SOURCE RECORDS:
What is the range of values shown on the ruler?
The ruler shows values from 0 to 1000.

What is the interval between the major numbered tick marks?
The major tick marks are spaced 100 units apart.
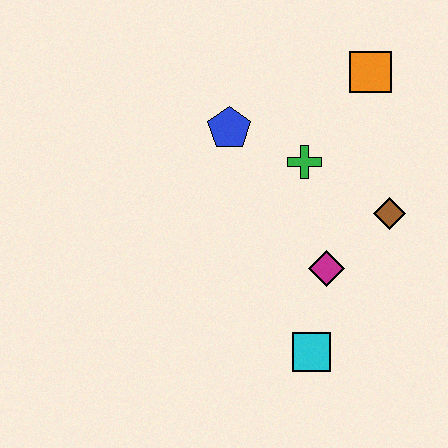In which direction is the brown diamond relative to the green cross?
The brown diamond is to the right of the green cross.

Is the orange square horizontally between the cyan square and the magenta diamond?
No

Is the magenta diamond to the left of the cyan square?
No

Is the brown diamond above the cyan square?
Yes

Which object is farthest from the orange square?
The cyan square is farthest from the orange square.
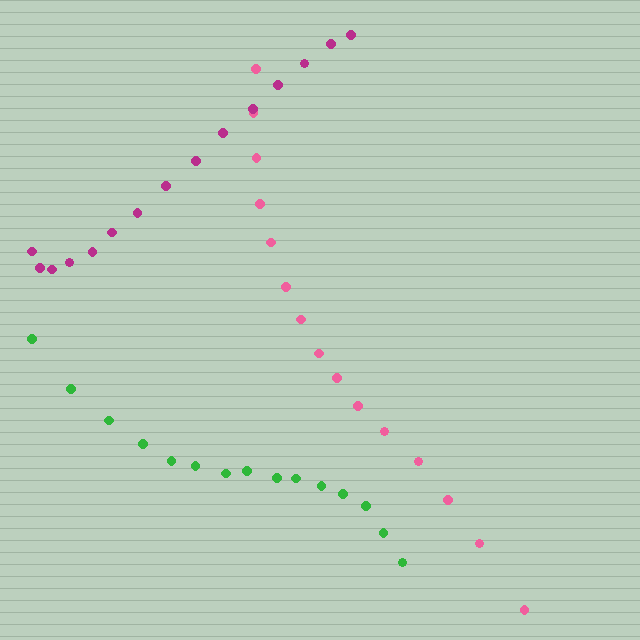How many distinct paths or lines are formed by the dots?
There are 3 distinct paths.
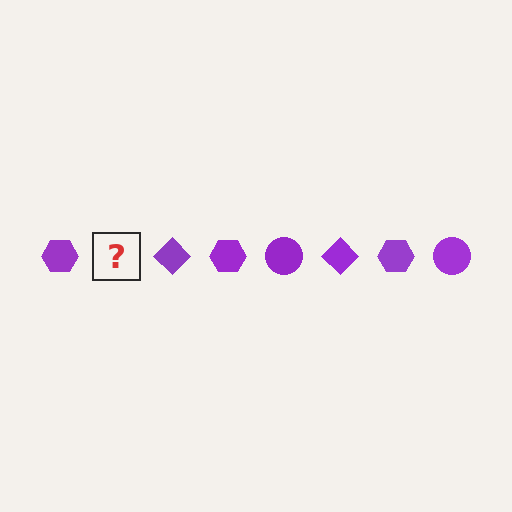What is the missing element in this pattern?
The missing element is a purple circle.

==

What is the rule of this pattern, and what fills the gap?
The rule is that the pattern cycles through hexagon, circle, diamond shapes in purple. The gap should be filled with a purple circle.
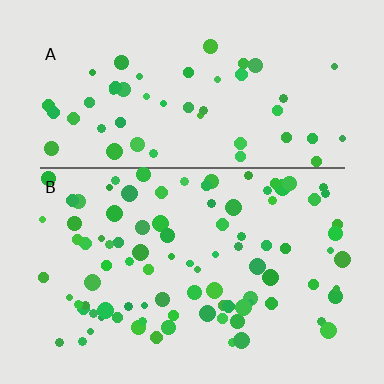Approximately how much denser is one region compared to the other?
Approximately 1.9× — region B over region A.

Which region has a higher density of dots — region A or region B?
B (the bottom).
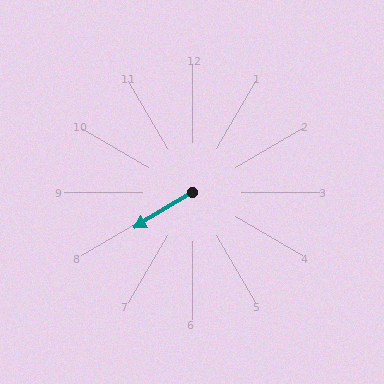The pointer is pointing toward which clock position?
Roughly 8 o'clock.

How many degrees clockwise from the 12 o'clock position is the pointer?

...

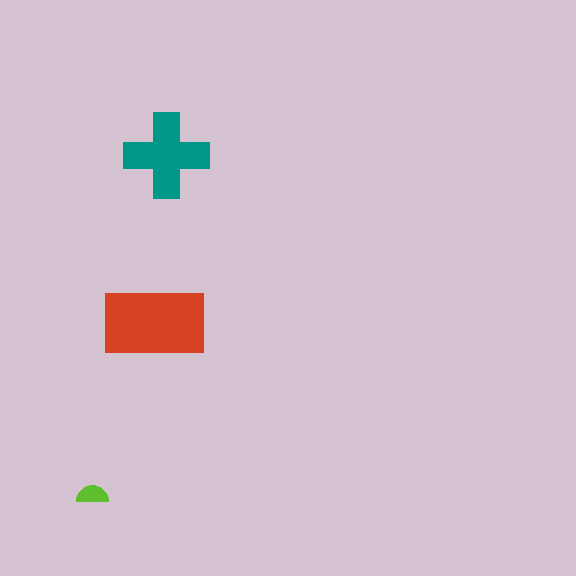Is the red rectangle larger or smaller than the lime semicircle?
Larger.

TO BE DONE:
Beginning with the line above that contains "The pointer is" and ending with the line that contains "How many degrees", quote each line exactly, keeping out the pictures.

EXERCISE OUTPUT:
The pointer is pointing toward which clock position?
Roughly 8 o'clock.

How many degrees clockwise from the 12 o'clock position is the pointer?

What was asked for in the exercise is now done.